BEGIN Data shown

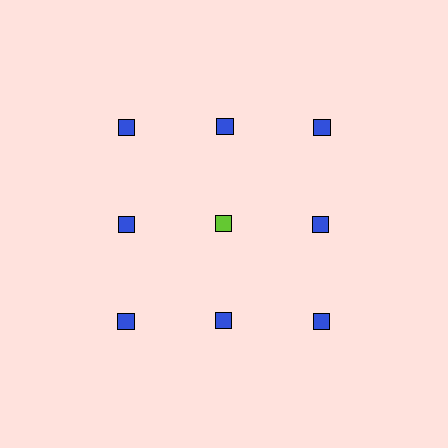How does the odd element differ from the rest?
It has a different color: lime instead of blue.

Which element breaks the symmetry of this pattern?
The lime square in the second row, center column breaks the symmetry. All other shapes are blue squares.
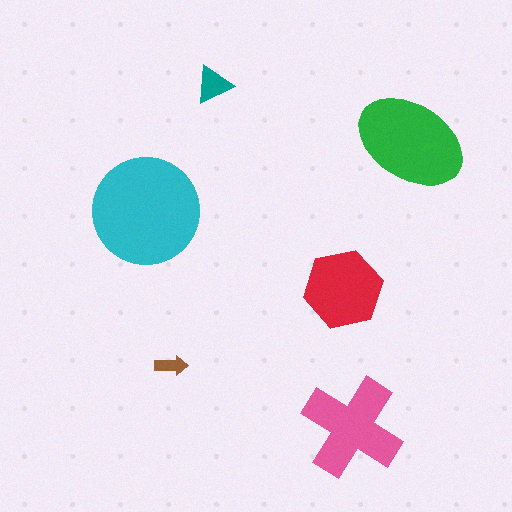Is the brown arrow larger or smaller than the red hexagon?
Smaller.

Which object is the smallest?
The brown arrow.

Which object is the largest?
The cyan circle.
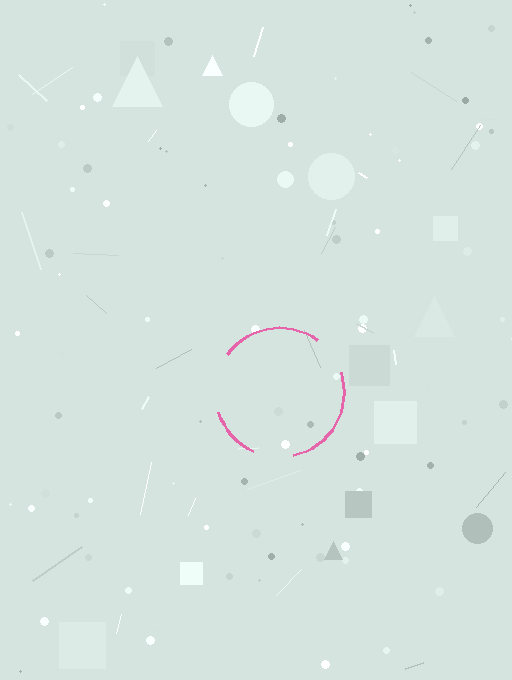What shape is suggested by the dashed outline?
The dashed outline suggests a circle.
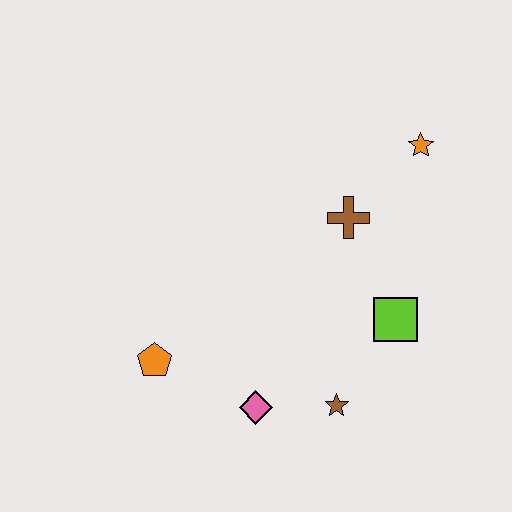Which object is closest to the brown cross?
The orange star is closest to the brown cross.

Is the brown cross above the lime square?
Yes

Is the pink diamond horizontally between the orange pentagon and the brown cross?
Yes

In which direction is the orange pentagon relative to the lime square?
The orange pentagon is to the left of the lime square.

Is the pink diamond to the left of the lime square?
Yes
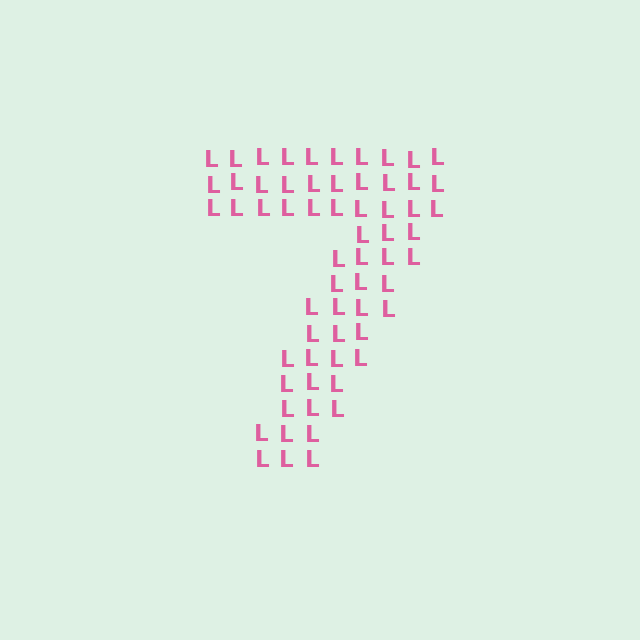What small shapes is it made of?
It is made of small letter L's.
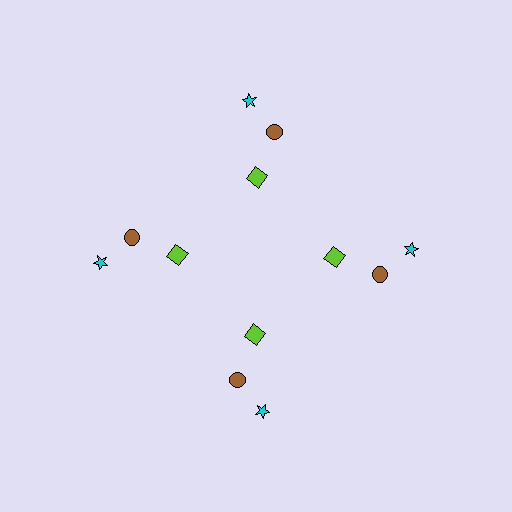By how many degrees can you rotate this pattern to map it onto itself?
The pattern maps onto itself every 90 degrees of rotation.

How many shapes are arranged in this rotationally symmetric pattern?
There are 12 shapes, arranged in 4 groups of 3.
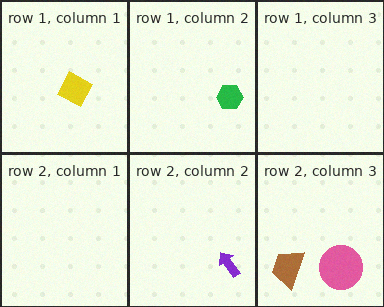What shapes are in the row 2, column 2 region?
The purple arrow.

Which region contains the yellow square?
The row 1, column 1 region.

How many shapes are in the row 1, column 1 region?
1.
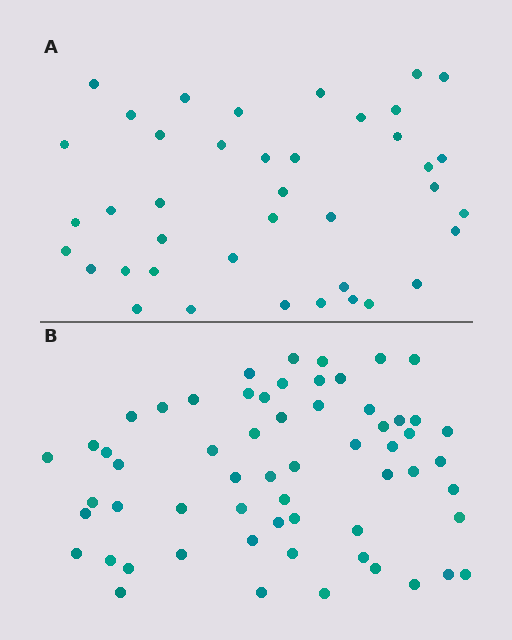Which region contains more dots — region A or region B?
Region B (the bottom region) has more dots.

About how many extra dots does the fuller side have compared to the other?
Region B has approximately 20 more dots than region A.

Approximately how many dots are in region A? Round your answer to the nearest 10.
About 40 dots.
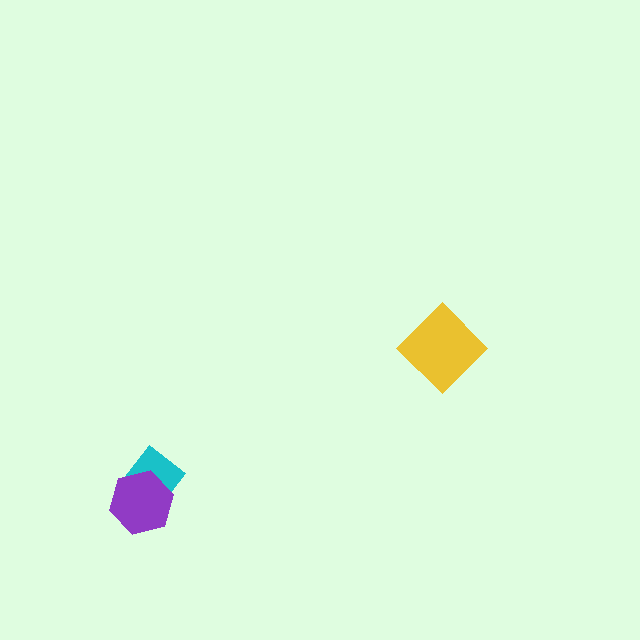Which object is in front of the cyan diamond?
The purple hexagon is in front of the cyan diamond.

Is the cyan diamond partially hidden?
Yes, it is partially covered by another shape.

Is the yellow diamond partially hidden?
No, no other shape covers it.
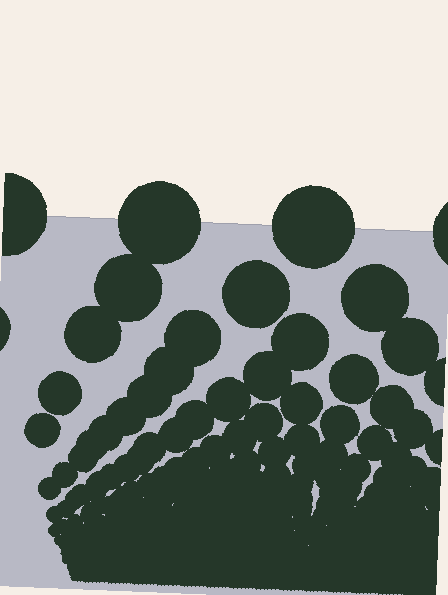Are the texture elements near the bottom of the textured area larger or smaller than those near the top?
Smaller. The gradient is inverted — elements near the bottom are smaller and denser.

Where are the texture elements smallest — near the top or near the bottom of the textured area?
Near the bottom.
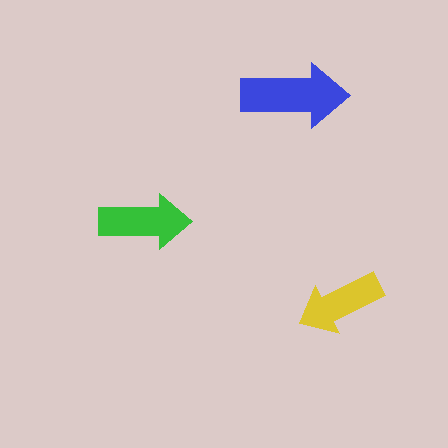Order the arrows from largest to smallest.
the blue one, the green one, the yellow one.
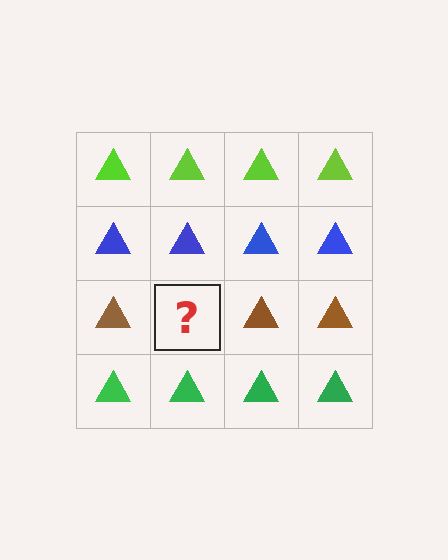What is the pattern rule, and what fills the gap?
The rule is that each row has a consistent color. The gap should be filled with a brown triangle.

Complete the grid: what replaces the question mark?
The question mark should be replaced with a brown triangle.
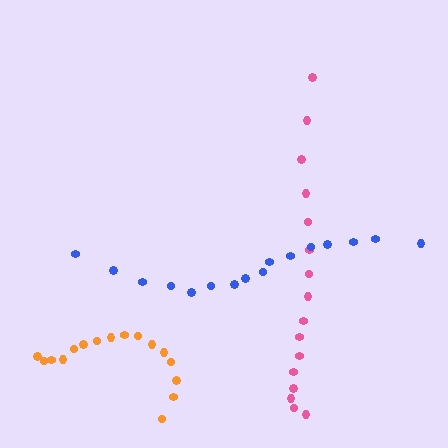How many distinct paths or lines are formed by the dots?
There are 3 distinct paths.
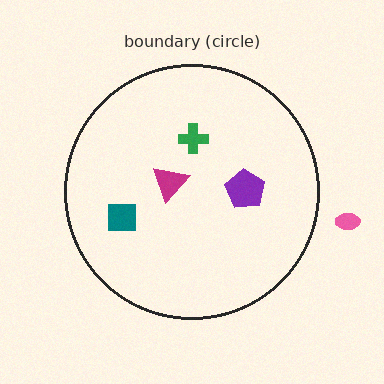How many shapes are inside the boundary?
4 inside, 1 outside.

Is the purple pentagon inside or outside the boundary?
Inside.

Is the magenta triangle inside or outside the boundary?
Inside.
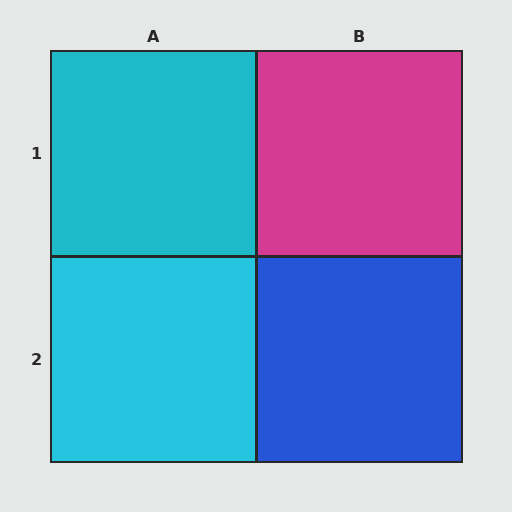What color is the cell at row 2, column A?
Cyan.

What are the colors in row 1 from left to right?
Cyan, magenta.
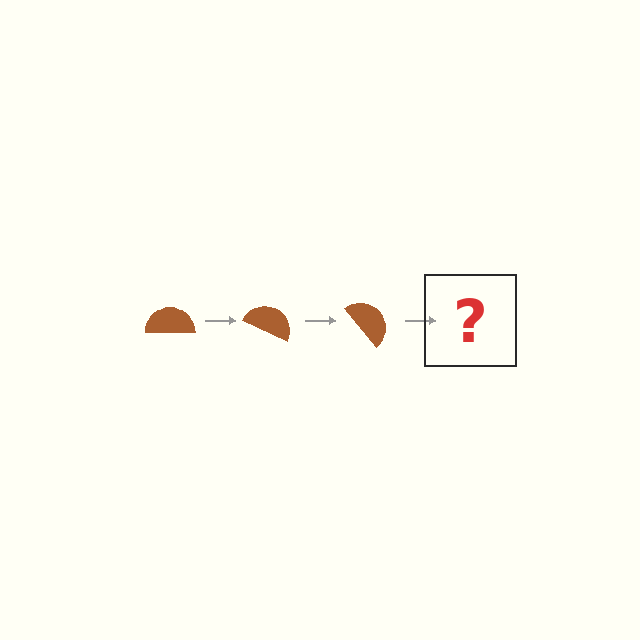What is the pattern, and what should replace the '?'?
The pattern is that the semicircle rotates 25 degrees clockwise each step. The '?' should be a brown semicircle rotated 75 degrees clockwise.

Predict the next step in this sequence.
The next step is a brown semicircle rotated 75 degrees clockwise.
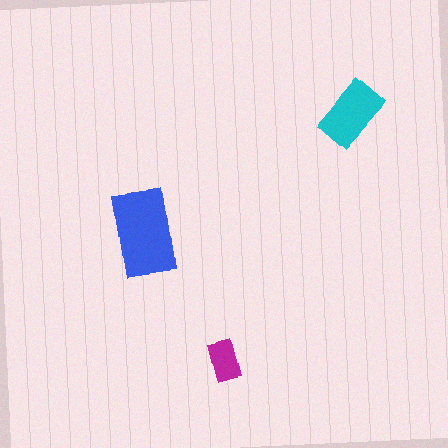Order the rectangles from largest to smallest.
the blue one, the cyan one, the magenta one.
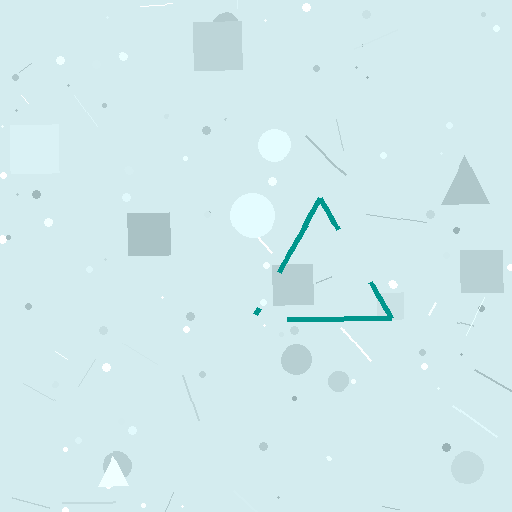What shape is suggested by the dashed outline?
The dashed outline suggests a triangle.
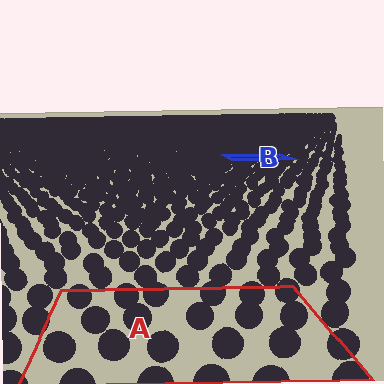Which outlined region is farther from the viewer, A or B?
Region B is farther from the viewer — the texture elements inside it appear smaller and more densely packed.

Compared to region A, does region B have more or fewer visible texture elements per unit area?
Region B has more texture elements per unit area — they are packed more densely because it is farther away.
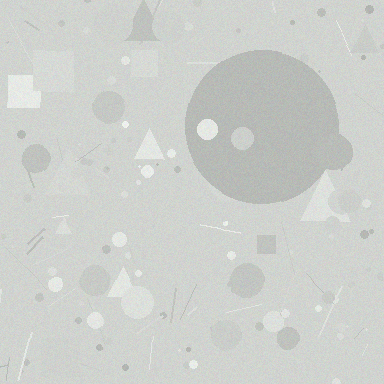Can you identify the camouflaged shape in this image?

END Data shown

_Request:_
Set each line of the records down exactly, leaving every picture out.

_Result:_
How does the odd element differ from the rest?
It has a different color: lime instead of blue.

Which element breaks the symmetry of this pattern?
The lime square in the second row, center column breaks the symmetry. All other shapes are blue squares.
Is the brown arrow larger or smaller than the red hexagon?
Smaller.

Which object is the smallest?
The brown arrow.

Which object is the largest?
The cyan circle.
What shape is suggested by the dashed outline?
The dashed outline suggests a circle.
Which object is closest to the brown cross?
The orange star is closest to the brown cross.

Is the brown cross above the lime square?
Yes

Is the pink diamond horizontally between the orange pentagon and the brown cross?
Yes

In which direction is the orange pentagon relative to the lime square?
The orange pentagon is to the left of the lime square.

Is the pink diamond to the left of the lime square?
Yes
What small shapes is it made of?
It is made of small letter L's.
By how many degrees can you rotate this pattern to map it onto itself?
The pattern maps onto itself every 90 degrees of rotation.

How many shapes are arranged in this rotationally symmetric pattern?
There are 12 shapes, arranged in 4 groups of 3.
What shapes are in the row 2, column 2 region?
The purple arrow.

Which region contains the yellow square?
The row 1, column 1 region.

How many shapes are in the row 1, column 1 region?
1.
Which region contains more dots — region A or region B?
Region B (the bottom region) has more dots.

About how many extra dots does the fuller side have compared to the other?
Region B has approximately 20 more dots than region A.

Approximately how many dots are in region A? Round your answer to the nearest 10.
About 40 dots.
Which object is in front of the cyan diamond?
The purple hexagon is in front of the cyan diamond.

Is the cyan diamond partially hidden?
Yes, it is partially covered by another shape.

Is the yellow diamond partially hidden?
No, no other shape covers it.
Are the texture elements near the bottom of the textured area larger or smaller than those near the top?
Smaller. The gradient is inverted — elements near the bottom are smaller and denser.

Where are the texture elements smallest — near the top or near the bottom of the textured area?
Near the bottom.
Order the arrows from largest to smallest.
the blue one, the green one, the yellow one.
What is the pattern rule, and what fills the gap?
The rule is that each row has a consistent color. The gap should be filled with a brown triangle.

Complete the grid: what replaces the question mark?
The question mark should be replaced with a brown triangle.
How many distinct paths or lines are formed by the dots?
There are 3 distinct paths.
How many shapes are inside the boundary?
4 inside, 1 outside.

Is the purple pentagon inside or outside the boundary?
Inside.

Is the magenta triangle inside or outside the boundary?
Inside.
What color is the cell at row 2, column A?
Cyan.

What are the colors in row 1 from left to right?
Cyan, magenta.
What is the pattern, and what should replace the '?'?
The pattern is that the semicircle rotates 25 degrees clockwise each step. The '?' should be a brown semicircle rotated 75 degrees clockwise.

Predict the next step in this sequence.
The next step is a brown semicircle rotated 75 degrees clockwise.
Order the rectangles from largest to smallest.
the blue one, the cyan one, the magenta one.
What shape is suggested by the dashed outline?
The dashed outline suggests a triangle.
Which outlined region is farther from the viewer, A or B?
Region B is farther from the viewer — the texture elements inside it appear smaller and more densely packed.

Compared to region A, does region B have more or fewer visible texture elements per unit area?
Region B has more texture elements per unit area — they are packed more densely because it is farther away.
Can you identify the camouflaged shape in this image?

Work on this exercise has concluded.